--- START ---

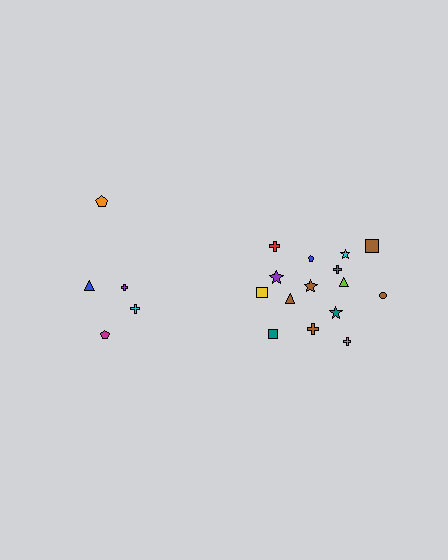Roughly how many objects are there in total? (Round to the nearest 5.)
Roughly 20 objects in total.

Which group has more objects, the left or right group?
The right group.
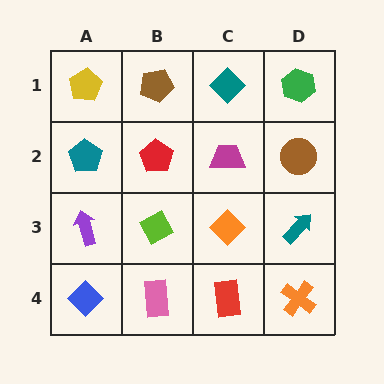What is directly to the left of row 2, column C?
A red pentagon.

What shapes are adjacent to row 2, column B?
A brown pentagon (row 1, column B), a lime diamond (row 3, column B), a teal pentagon (row 2, column A), a magenta trapezoid (row 2, column C).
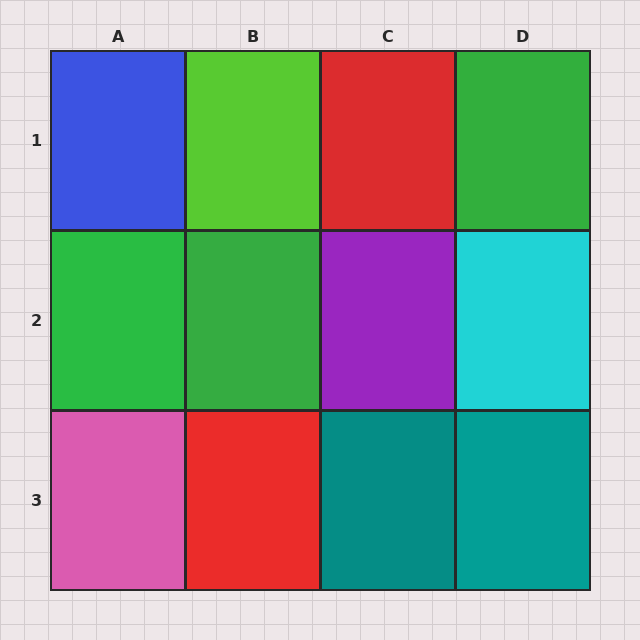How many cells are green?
3 cells are green.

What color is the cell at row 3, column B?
Red.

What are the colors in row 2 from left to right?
Green, green, purple, cyan.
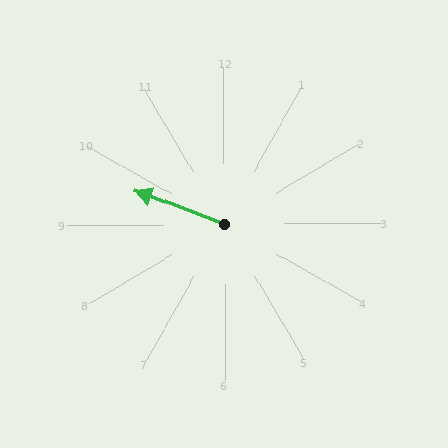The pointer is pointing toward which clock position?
Roughly 10 o'clock.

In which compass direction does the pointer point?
West.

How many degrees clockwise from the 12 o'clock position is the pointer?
Approximately 291 degrees.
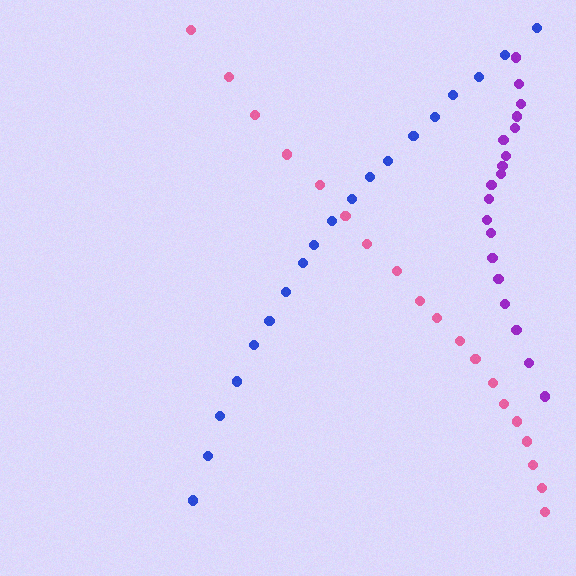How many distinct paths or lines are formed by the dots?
There are 3 distinct paths.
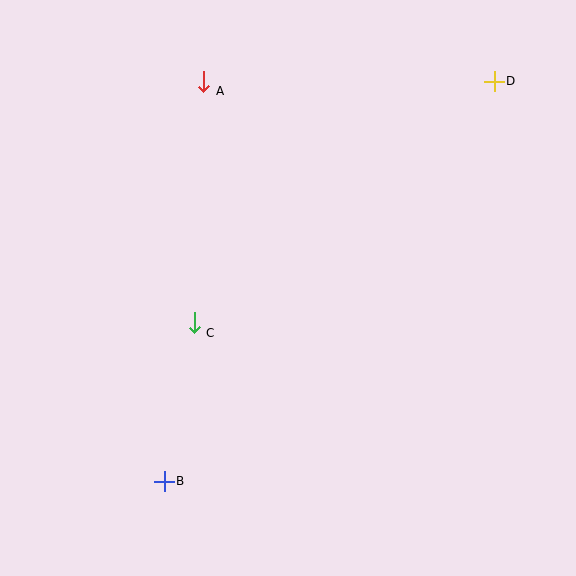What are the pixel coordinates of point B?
Point B is at (164, 481).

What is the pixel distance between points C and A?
The distance between C and A is 242 pixels.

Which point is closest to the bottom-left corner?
Point B is closest to the bottom-left corner.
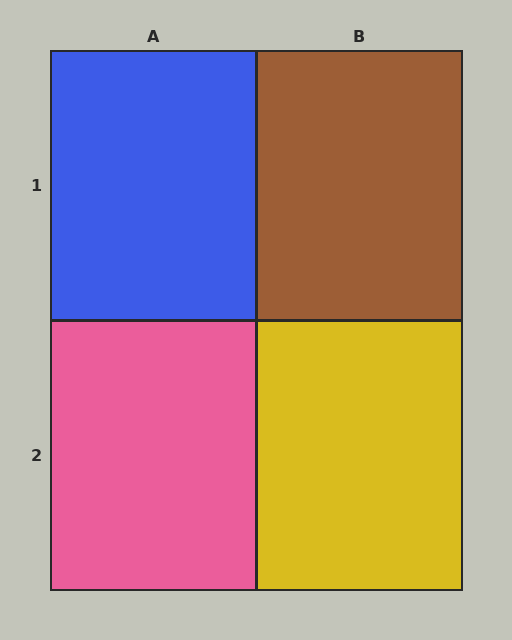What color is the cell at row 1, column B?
Brown.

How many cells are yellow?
1 cell is yellow.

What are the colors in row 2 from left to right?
Pink, yellow.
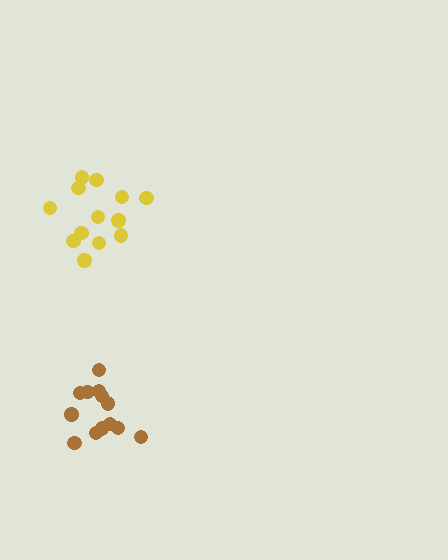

--- END ---

> GOAL OF THE EXERCISE
Omitting all images, print the listing exactly.

> OUTPUT OF THE TASK
Roughly how many objects are there in total? (Round to the nearest 5.)
Roughly 20 objects in total.

Which group has more objects, the left or right group?
The right group.
What is directly to the left of row 2, column C?
A red pentagon.

What shapes are adjacent to row 2, column B?
A brown pentagon (row 1, column B), a lime diamond (row 3, column B), a teal pentagon (row 2, column A), a magenta trapezoid (row 2, column C).
How many cells are green?
3 cells are green.

What color is the cell at row 3, column B?
Red.

What are the colors in row 2 from left to right?
Green, green, purple, cyan.
The pointer is pointing toward which clock position?
Roughly 10 o'clock.

In which compass direction does the pointer point?
West.

How many degrees clockwise from the 12 o'clock position is the pointer?
Approximately 291 degrees.
How many distinct paths or lines are formed by the dots?
There are 3 distinct paths.
What are the pixel coordinates of point B?
Point B is at (164, 481).

What is the pixel distance between points C and A?
The distance between C and A is 242 pixels.

Which point is closest to the bottom-left corner?
Point B is closest to the bottom-left corner.
What color is the cell at row 1, column B?
Brown.

How many cells are yellow?
1 cell is yellow.

What are the colors in row 2 from left to right?
Pink, yellow.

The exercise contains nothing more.